--- BEGIN MATERIAL TO PROCESS ---
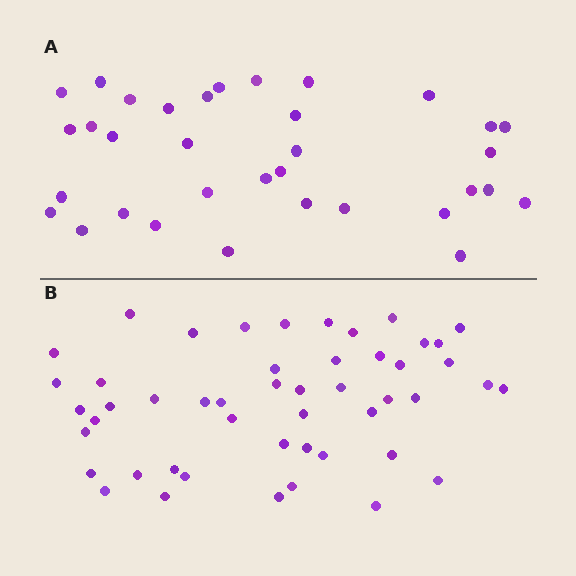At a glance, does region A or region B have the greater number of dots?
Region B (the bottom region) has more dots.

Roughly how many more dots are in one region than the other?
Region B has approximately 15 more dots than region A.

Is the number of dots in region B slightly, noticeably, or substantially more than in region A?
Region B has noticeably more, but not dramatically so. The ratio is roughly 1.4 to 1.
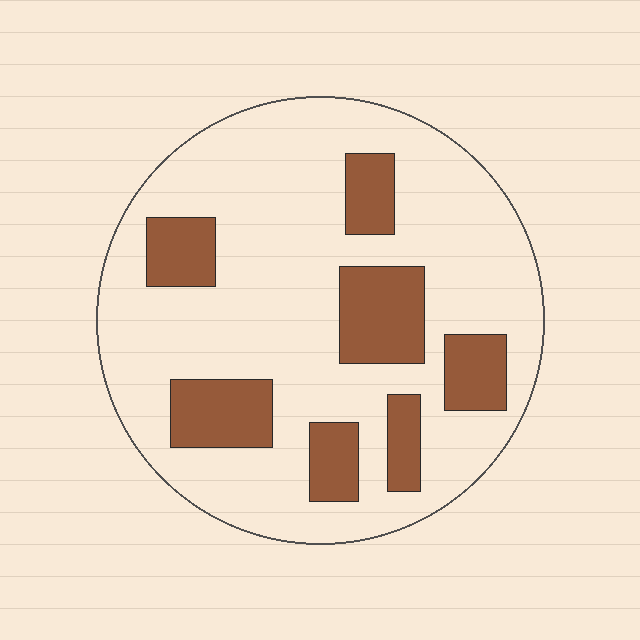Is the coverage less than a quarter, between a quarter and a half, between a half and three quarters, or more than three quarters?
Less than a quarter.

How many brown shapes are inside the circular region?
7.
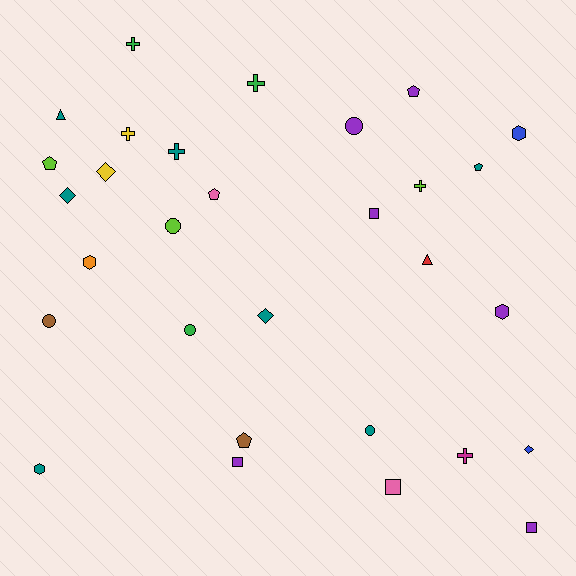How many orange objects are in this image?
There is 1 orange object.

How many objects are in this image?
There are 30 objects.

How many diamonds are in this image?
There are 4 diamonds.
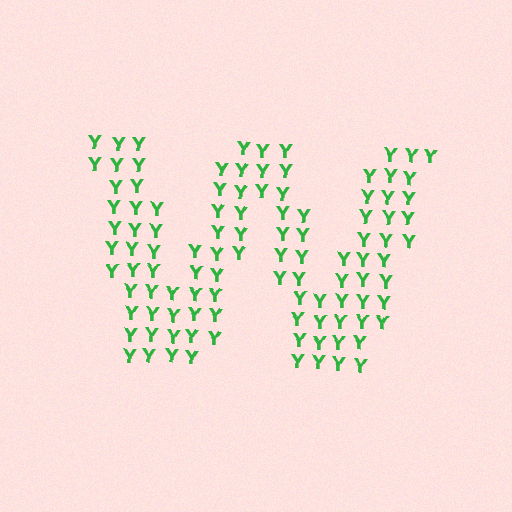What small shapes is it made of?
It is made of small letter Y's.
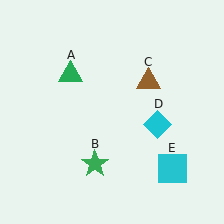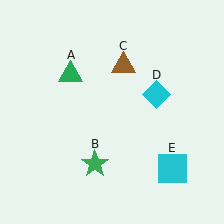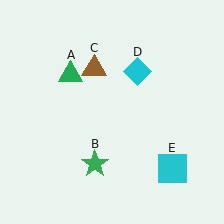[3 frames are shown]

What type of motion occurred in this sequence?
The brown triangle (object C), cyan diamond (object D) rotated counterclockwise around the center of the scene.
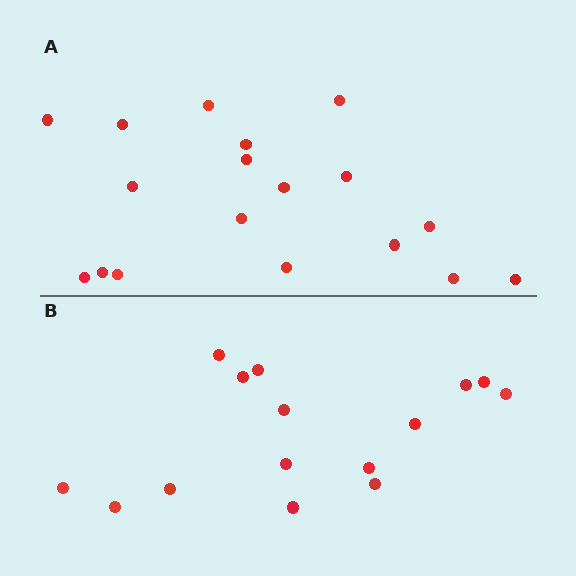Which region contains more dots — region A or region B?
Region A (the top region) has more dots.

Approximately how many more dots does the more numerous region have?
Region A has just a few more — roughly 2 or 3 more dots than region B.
--- END MATERIAL TO PROCESS ---
## [YOUR OBJECTIVE]
Retype only the lines above from the one with "Which region contains" through the last, both ends included, keeping every picture out of the copy.

## [TASK RESPONSE]
Which region contains more dots — region A or region B?
Region A (the top region) has more dots.

Approximately how many more dots does the more numerous region have?
Region A has just a few more — roughly 2 or 3 more dots than region B.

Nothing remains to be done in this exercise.